= Your instructions =
Transcribe the entries that follow, word for word.

begin Record list

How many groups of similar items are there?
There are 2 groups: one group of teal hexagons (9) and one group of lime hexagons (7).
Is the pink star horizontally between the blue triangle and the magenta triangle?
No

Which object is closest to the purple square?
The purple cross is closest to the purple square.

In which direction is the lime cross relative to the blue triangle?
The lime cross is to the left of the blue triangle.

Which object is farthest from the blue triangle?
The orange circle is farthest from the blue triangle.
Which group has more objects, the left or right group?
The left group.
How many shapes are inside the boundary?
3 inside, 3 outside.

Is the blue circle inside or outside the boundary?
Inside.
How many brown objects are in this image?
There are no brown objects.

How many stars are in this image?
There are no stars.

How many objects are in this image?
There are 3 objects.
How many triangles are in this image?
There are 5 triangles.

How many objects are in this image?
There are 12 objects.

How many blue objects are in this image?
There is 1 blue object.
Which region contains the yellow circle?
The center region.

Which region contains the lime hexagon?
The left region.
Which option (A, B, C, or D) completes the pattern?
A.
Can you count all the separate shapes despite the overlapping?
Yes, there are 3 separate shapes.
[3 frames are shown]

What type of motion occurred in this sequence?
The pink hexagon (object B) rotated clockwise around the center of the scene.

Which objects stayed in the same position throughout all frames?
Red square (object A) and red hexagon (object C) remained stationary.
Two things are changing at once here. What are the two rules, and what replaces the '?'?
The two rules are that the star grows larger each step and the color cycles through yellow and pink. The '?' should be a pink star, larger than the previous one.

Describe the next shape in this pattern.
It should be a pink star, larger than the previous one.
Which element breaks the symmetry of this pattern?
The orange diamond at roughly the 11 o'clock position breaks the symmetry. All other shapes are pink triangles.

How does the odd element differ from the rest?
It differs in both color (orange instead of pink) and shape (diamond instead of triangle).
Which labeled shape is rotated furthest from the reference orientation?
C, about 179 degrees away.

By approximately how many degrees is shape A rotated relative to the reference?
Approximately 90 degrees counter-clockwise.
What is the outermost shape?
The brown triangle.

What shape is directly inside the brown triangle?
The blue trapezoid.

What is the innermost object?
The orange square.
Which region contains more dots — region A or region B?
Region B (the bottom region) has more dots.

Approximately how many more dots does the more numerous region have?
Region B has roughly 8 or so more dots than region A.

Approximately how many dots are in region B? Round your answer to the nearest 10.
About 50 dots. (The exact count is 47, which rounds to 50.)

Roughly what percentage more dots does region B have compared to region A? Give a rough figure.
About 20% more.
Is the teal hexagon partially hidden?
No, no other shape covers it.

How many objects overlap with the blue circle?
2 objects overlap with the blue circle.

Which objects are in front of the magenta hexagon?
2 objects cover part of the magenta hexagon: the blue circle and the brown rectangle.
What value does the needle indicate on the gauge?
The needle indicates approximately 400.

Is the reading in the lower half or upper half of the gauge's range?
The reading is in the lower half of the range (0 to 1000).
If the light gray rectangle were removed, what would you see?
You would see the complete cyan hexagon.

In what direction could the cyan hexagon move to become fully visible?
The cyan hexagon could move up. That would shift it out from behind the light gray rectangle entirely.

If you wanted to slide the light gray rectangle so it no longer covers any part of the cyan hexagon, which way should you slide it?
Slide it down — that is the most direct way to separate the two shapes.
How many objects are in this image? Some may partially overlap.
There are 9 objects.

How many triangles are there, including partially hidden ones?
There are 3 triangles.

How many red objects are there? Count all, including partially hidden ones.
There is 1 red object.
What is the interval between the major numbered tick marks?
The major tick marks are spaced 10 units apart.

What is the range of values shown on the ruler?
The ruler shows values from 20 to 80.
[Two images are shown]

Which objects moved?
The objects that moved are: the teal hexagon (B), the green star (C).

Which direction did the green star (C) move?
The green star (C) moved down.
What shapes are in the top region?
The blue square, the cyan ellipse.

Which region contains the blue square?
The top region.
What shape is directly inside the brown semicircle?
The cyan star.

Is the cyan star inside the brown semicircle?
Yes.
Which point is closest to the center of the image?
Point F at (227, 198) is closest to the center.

end Record list

= Task solution =
How many groups of similar items are there?
There are 2 groups: one group of teal hexagons (9) and one group of lime hexagons (7).
Is the pink star horizontally between the blue triangle and the magenta triangle?
No

Which object is closest to the purple square?
The purple cross is closest to the purple square.

In which direction is the lime cross relative to the blue triangle?
The lime cross is to the left of the blue triangle.

Which object is farthest from the blue triangle?
The orange circle is farthest from the blue triangle.
Which group has more objects, the left or right group?
The left group.
How many shapes are inside the boundary?
3 inside, 3 outside.

Is the blue circle inside or outside the boundary?
Inside.
How many brown objects are in this image?
There are no brown objects.

How many stars are in this image?
There are no stars.

How many objects are in this image?
There are 3 objects.
How many triangles are in this image?
There are 5 triangles.

How many objects are in this image?
There are 12 objects.

How many blue objects are in this image?
There is 1 blue object.
Which region contains the yellow circle?
The center region.

Which region contains the lime hexagon?
The left region.
Which option (A, B, C, or D) completes the pattern?
A.
Can you count all the separate shapes despite the overlapping?
Yes, there are 3 separate shapes.
[3 frames are shown]

What type of motion occurred in this sequence?
The pink hexagon (object B) rotated clockwise around the center of the scene.

Which objects stayed in the same position throughout all frames?
Red square (object A) and red hexagon (object C) remained stationary.
Two things are changing at once here. What are the two rules, and what replaces the '?'?
The two rules are that the star grows larger each step and the color cycles through yellow and pink. The '?' should be a pink star, larger than the previous one.

Describe the next shape in this pattern.
It should be a pink star, larger than the previous one.
Which element breaks the symmetry of this pattern?
The orange diamond at roughly the 11 o'clock position breaks the symmetry. All other shapes are pink triangles.

How does the odd element differ from the rest?
It differs in both color (orange instead of pink) and shape (diamond instead of triangle).
Which labeled shape is rotated furthest from the reference orientation?
C, about 179 degrees away.

By approximately how many degrees is shape A rotated relative to the reference?
Approximately 90 degrees counter-clockwise.
What is the outermost shape?
The brown triangle.

What shape is directly inside the brown triangle?
The blue trapezoid.

What is the innermost object?
The orange square.
Which region contains more dots — region A or region B?
Region B (the bottom region) has more dots.

Approximately how many more dots does the more numerous region have?
Region B has roughly 8 or so more dots than region A.

Approximately how many dots are in region B? Round your answer to the nearest 10.
About 50 dots. (The exact count is 47, which rounds to 50.)

Roughly what percentage more dots does region B have compared to region A? Give a rough figure.
About 20% more.
Is the teal hexagon partially hidden?
No, no other shape covers it.

How many objects overlap with the blue circle?
2 objects overlap with the blue circle.

Which objects are in front of the magenta hexagon?
2 objects cover part of the magenta hexagon: the blue circle and the brown rectangle.
What value does the needle indicate on the gauge?
The needle indicates approximately 400.

Is the reading in the lower half or upper half of the gauge's range?
The reading is in the lower half of the range (0 to 1000).
If the light gray rectangle were removed, what would you see?
You would see the complete cyan hexagon.

In what direction could the cyan hexagon move to become fully visible?
The cyan hexagon could move up. That would shift it out from behind the light gray rectangle entirely.

If you wanted to slide the light gray rectangle so it no longer covers any part of the cyan hexagon, which way should you slide it?
Slide it down — that is the most direct way to separate the two shapes.
How many objects are in this image? Some may partially overlap.
There are 9 objects.

How many triangles are there, including partially hidden ones?
There are 3 triangles.

How many red objects are there? Count all, including partially hidden ones.
There is 1 red object.
What is the interval between the major numbered tick marks?
The major tick marks are spaced 10 units apart.

What is the range of values shown on the ruler?
The ruler shows values from 20 to 80.
[Two images are shown]

Which objects moved?
The objects that moved are: the teal hexagon (B), the green star (C).

Which direction did the green star (C) move?
The green star (C) moved down.
What shapes are in the top region?
The blue square, the cyan ellipse.

Which region contains the blue square?
The top region.
What shape is directly inside the brown semicircle?
The cyan star.

Is the cyan star inside the brown semicircle?
Yes.
Which point is closest to the center of the image?
Point F at (227, 198) is closest to the center.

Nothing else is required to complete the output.